== PROBLEM TO WORK ON ==
Look for the line containing "Which object is closest to the orange star?" and the line containing "Which object is farthest from the green"; retype them and all lines between, exactly, and leave out the pictures.

-- start SUPPLIED ENTRIES --

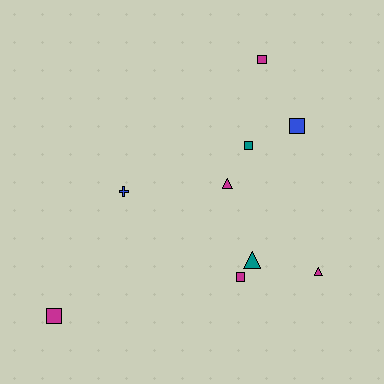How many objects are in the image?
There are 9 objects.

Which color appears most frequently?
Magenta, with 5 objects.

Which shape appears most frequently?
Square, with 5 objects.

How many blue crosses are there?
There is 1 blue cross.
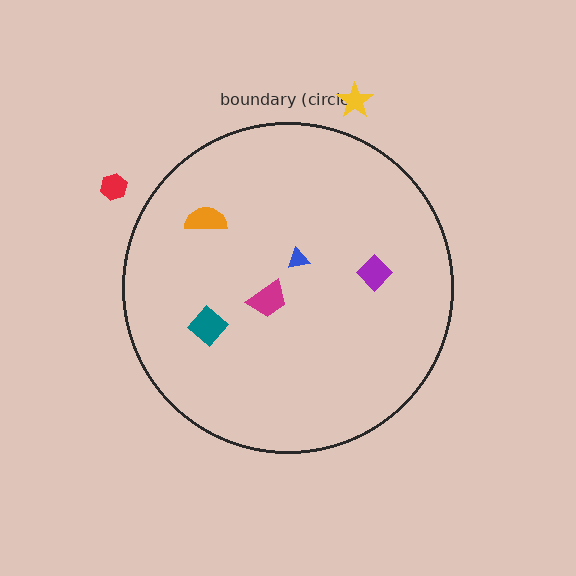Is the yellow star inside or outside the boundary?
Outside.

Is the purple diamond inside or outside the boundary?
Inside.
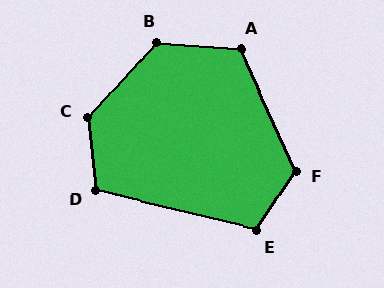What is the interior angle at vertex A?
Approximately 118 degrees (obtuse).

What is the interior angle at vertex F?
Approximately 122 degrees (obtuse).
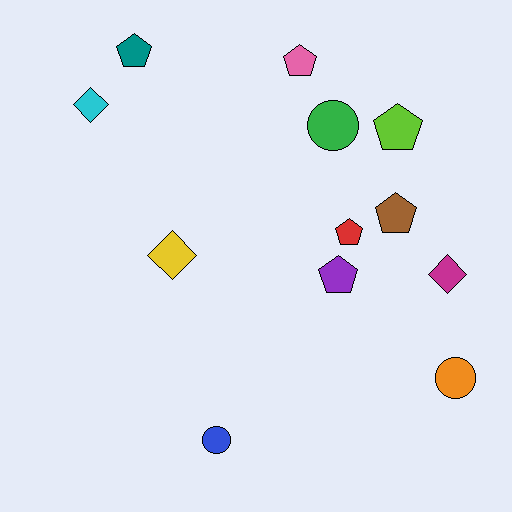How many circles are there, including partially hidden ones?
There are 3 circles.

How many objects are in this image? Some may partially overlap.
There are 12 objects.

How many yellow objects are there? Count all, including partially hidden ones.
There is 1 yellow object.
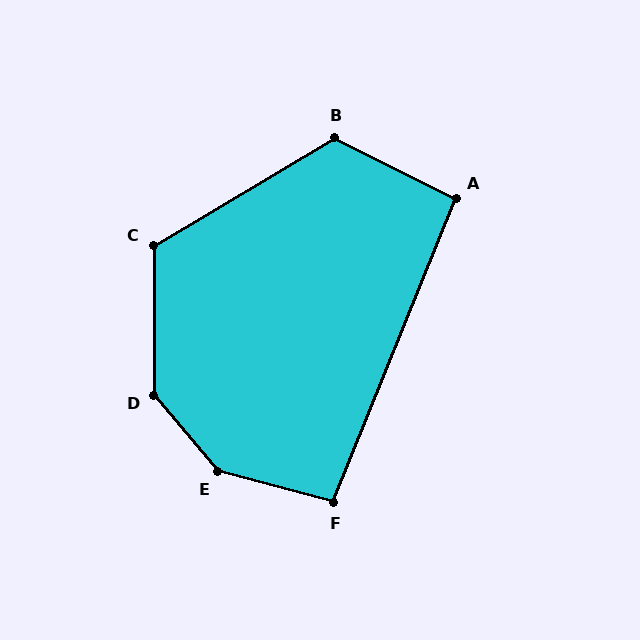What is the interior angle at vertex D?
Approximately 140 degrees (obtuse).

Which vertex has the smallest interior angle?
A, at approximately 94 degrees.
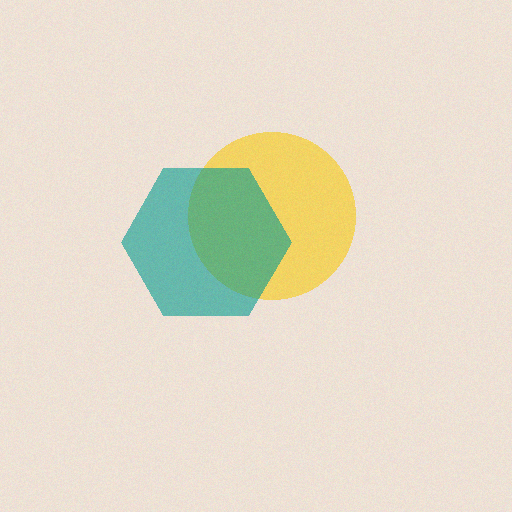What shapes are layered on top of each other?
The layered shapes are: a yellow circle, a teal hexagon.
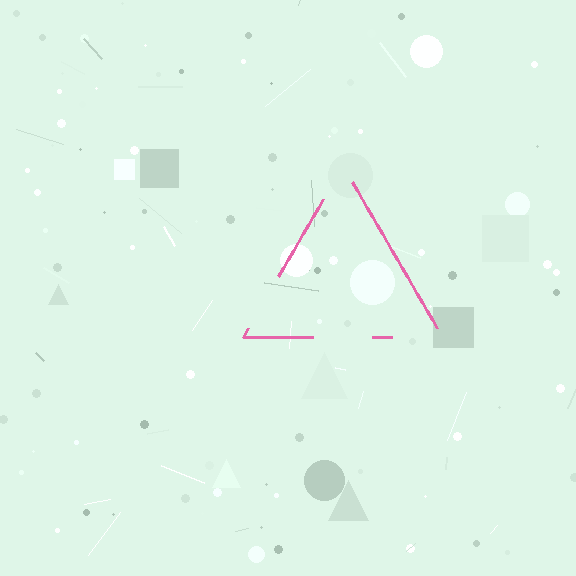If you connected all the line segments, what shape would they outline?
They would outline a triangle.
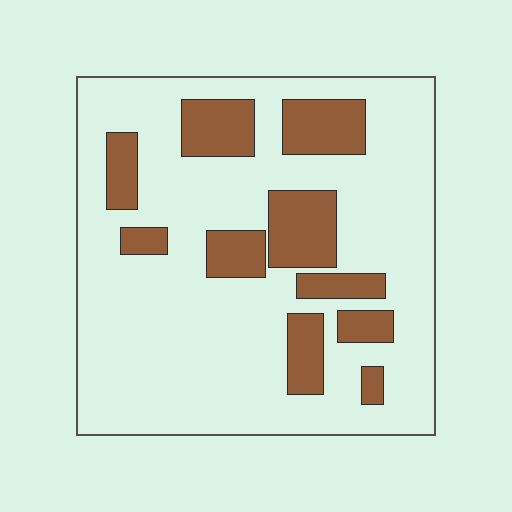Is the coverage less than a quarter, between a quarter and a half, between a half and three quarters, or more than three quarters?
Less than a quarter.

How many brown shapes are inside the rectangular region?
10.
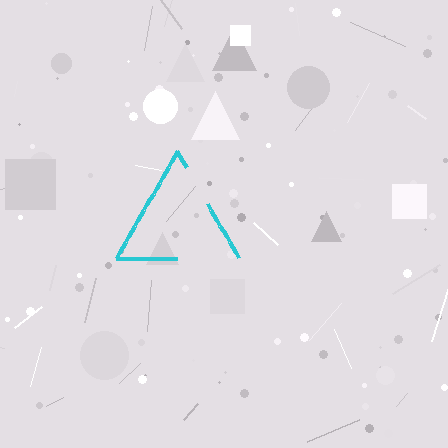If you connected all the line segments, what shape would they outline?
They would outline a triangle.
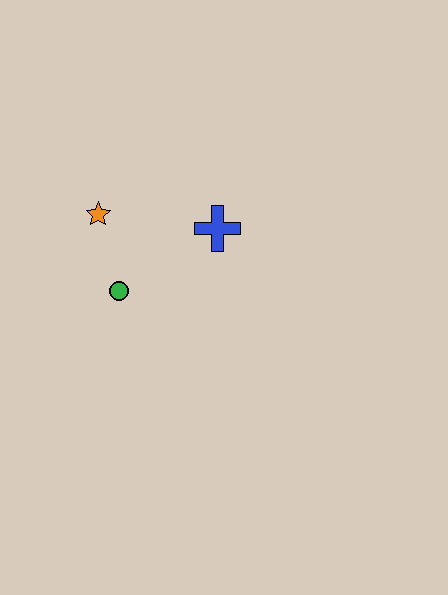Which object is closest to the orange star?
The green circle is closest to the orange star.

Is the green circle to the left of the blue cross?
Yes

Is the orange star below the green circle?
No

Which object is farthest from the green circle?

-- end SUPPLIED ENTRIES --
-- start SUPPLIED ENTRIES --

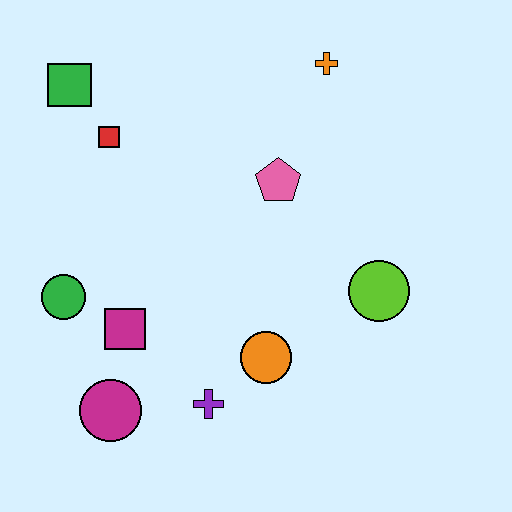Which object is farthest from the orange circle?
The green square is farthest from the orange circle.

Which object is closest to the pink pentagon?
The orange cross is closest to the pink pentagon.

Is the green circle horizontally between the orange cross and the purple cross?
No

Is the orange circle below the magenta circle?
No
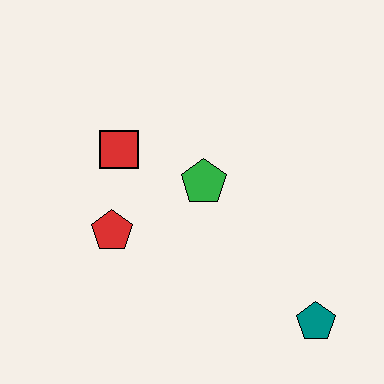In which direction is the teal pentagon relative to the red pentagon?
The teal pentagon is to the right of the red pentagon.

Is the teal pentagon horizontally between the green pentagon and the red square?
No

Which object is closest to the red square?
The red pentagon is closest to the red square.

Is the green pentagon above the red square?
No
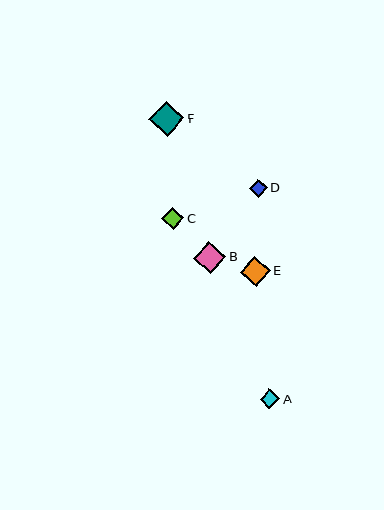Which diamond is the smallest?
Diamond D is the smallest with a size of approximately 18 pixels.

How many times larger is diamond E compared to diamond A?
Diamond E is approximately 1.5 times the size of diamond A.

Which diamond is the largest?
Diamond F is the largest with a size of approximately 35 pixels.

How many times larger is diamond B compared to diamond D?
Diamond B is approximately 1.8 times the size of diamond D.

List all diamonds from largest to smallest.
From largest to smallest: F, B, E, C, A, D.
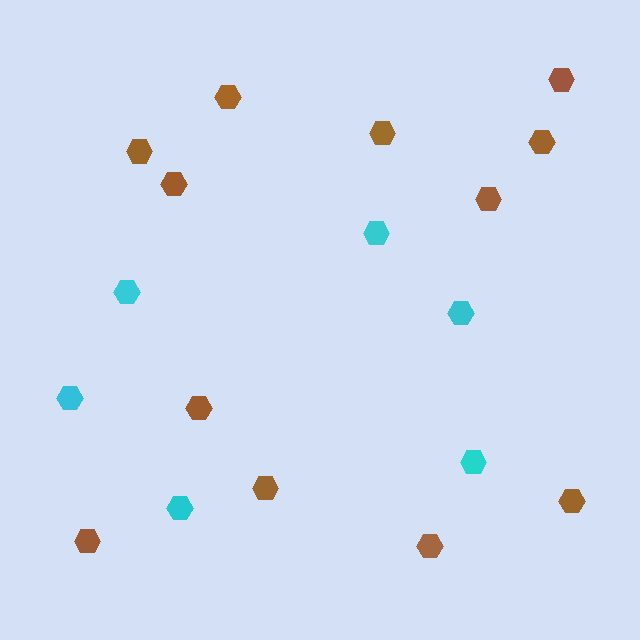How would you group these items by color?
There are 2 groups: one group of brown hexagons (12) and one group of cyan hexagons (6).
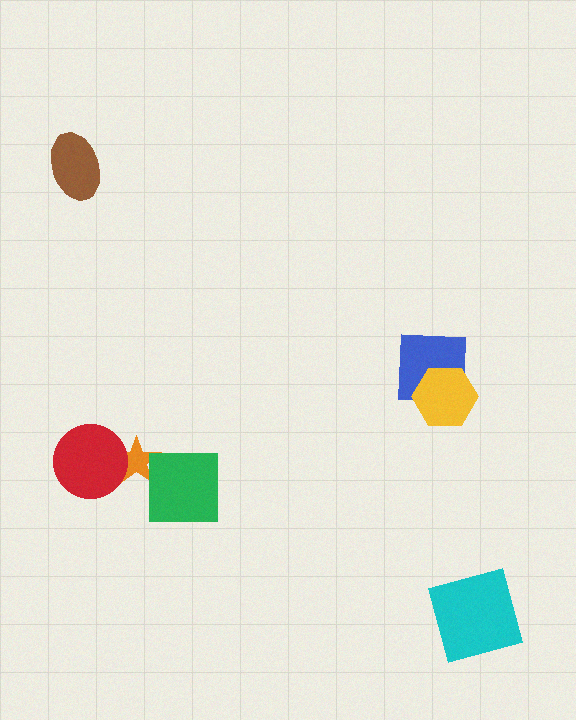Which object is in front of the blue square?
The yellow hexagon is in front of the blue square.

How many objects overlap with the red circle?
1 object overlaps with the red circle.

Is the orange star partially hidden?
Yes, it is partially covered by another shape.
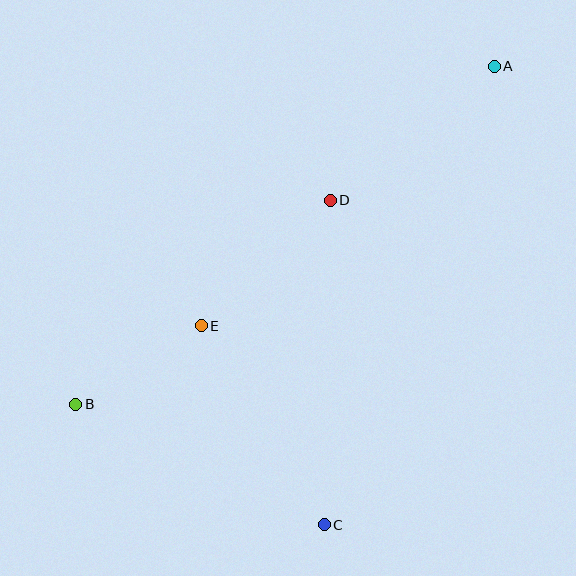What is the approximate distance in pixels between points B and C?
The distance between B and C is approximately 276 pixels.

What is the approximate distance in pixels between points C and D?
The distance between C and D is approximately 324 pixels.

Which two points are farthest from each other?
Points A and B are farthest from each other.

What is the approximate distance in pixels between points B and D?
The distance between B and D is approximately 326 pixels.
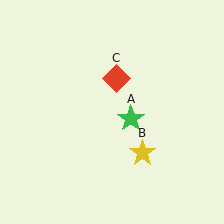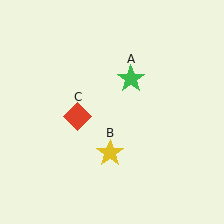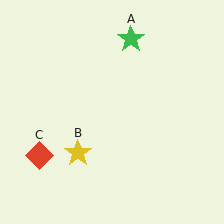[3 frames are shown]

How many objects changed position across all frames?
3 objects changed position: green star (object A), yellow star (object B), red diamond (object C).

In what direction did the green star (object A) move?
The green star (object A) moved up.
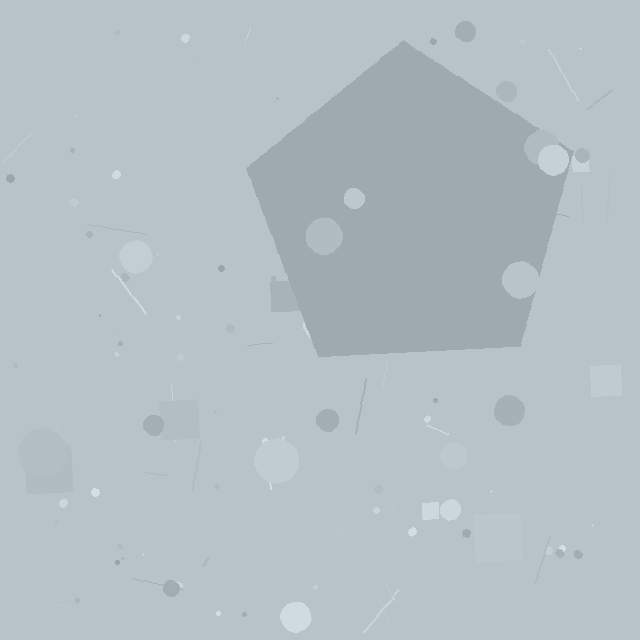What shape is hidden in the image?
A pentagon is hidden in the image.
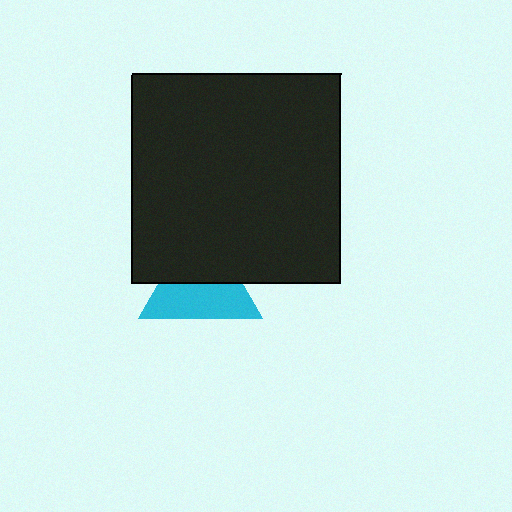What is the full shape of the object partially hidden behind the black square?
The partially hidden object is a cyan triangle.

-- end SUPPLIED ENTRIES --

== FINISHED ANSWER ==
Which object is closest to the orange star?
The green circle is closest to the orange star.

Is the green circle to the left of the blue cross?
Yes

Is the orange star below the green circle?
No

Which object is farthest from the green circle?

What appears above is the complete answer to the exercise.